GIVEN INSTRUCTION: Skip the images. Copy the records exactly as written.

RECORDS FOR PROCESSING:
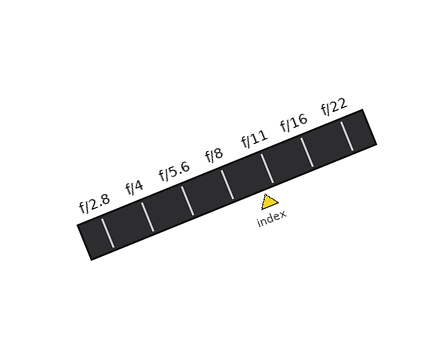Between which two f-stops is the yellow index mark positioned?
The index mark is between f/8 and f/11.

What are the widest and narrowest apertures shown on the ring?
The widest aperture shown is f/2.8 and the narrowest is f/22.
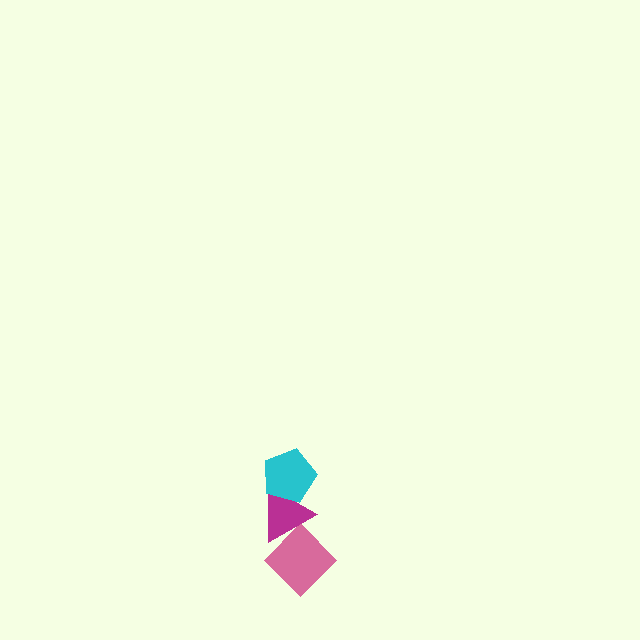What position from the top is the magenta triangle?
The magenta triangle is 2nd from the top.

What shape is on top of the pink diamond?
The magenta triangle is on top of the pink diamond.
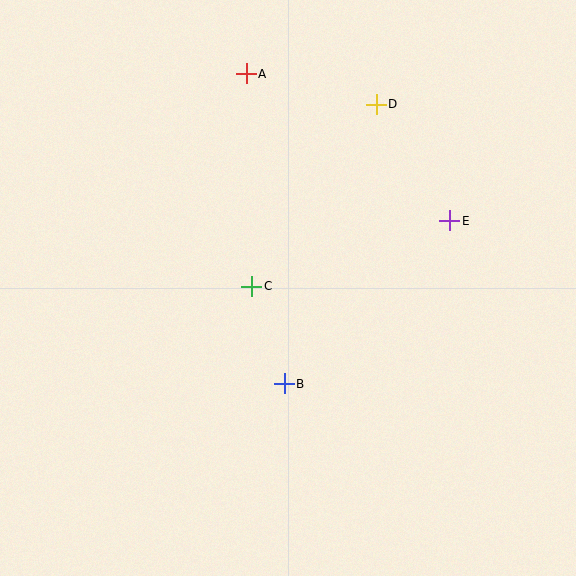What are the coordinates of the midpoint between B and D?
The midpoint between B and D is at (330, 244).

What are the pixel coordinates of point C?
Point C is at (252, 286).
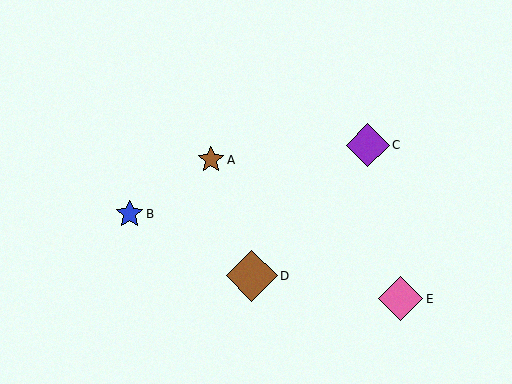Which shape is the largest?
The brown diamond (labeled D) is the largest.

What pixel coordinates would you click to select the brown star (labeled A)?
Click at (211, 160) to select the brown star A.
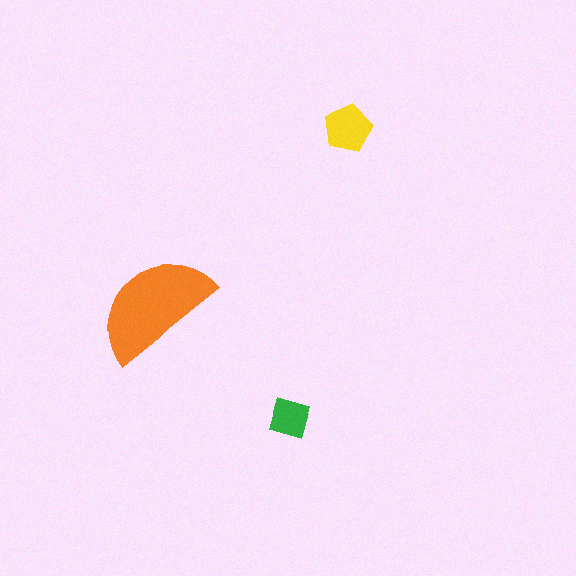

WRITTEN RESPONSE:
Between which two f-stops is the yellow index mark positioned?
The index mark is between f/8 and f/11.

What are the widest and narrowest apertures shown on the ring?
The widest aperture shown is f/2.8 and the narrowest is f/22.
What position from the top is the magenta triangle?
The magenta triangle is 2nd from the top.

What shape is on top of the pink diamond?
The magenta triangle is on top of the pink diamond.
What are the coordinates of the midpoint between B and D?
The midpoint between B and D is at (330, 244).

What are the pixel coordinates of point C?
Point C is at (252, 286).
Which shape is the largest?
The brown diamond (labeled D) is the largest.

What pixel coordinates would you click to select the brown star (labeled A)?
Click at (211, 160) to select the brown star A.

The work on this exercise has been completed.